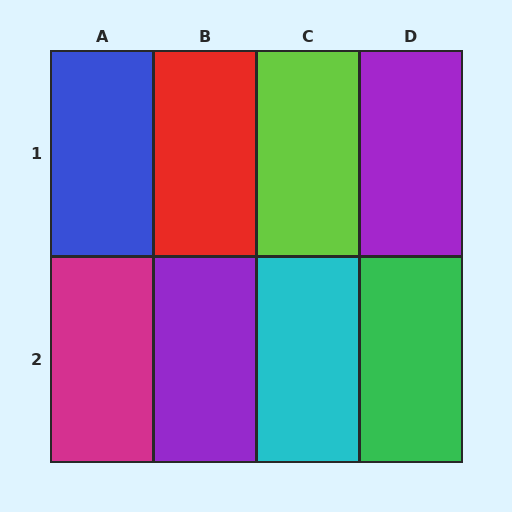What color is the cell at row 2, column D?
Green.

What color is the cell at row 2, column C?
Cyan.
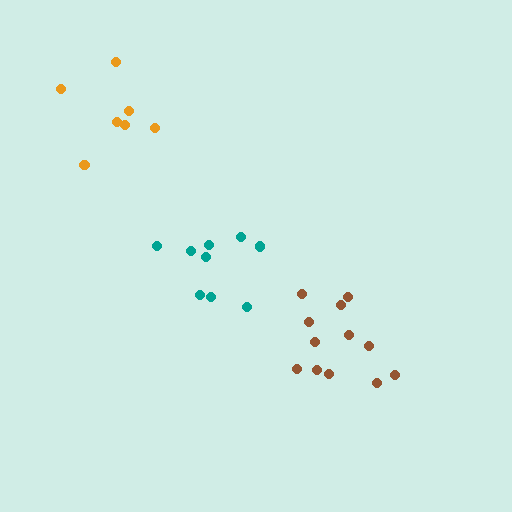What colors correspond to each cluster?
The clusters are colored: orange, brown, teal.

---------------

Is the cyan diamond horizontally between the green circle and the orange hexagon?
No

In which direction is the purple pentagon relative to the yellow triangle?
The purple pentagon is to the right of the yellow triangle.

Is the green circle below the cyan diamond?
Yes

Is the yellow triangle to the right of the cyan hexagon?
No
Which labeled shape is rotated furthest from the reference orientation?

---------------

Stated task: Among the entries above, find the line with "Is the green circle below the cyan diamond?" and the line with "Which labeled shape"; give again exactly these two lines and all lines between them.

Solution to this task:
Is the green circle below the cyan diamond?
Yes

Is the yellow triangle to the right of the cyan hexagon?
No
Which labeled shape is rotated furthest from the reference orientation?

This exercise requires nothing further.